> **Challenge**: Only the lines from the one containing "If the white" through the one containing "What shape and color is the object in front?" should be output, both ends included and exactly as they appear, minus any pictures.

> **Exercise data**:

**********

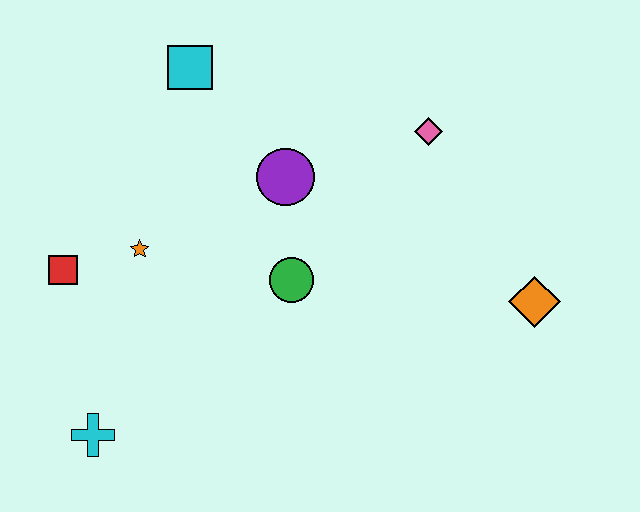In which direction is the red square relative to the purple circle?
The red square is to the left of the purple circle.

**********

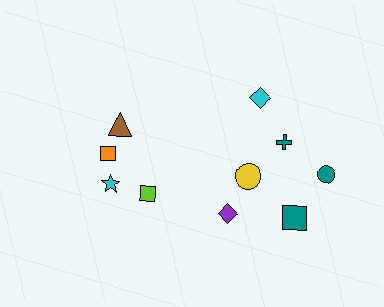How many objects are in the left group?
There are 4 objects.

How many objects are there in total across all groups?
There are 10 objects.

**********

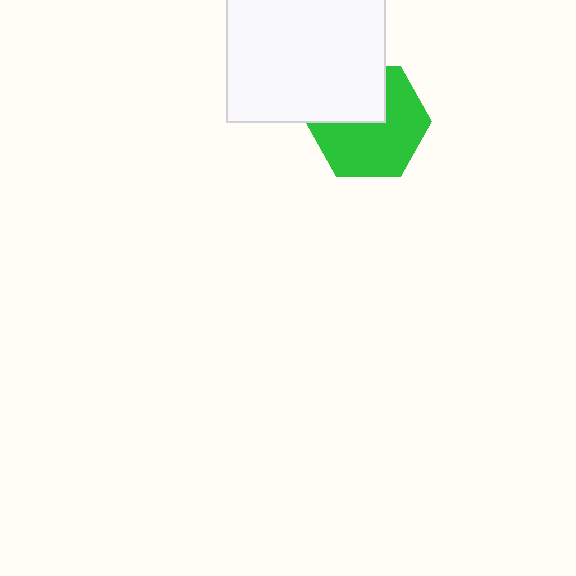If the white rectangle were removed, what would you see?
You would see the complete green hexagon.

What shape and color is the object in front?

**********

> **Response to this task**:
If the white rectangle were removed, what would you see?
You would see the complete green hexagon.

What shape and color is the object in front?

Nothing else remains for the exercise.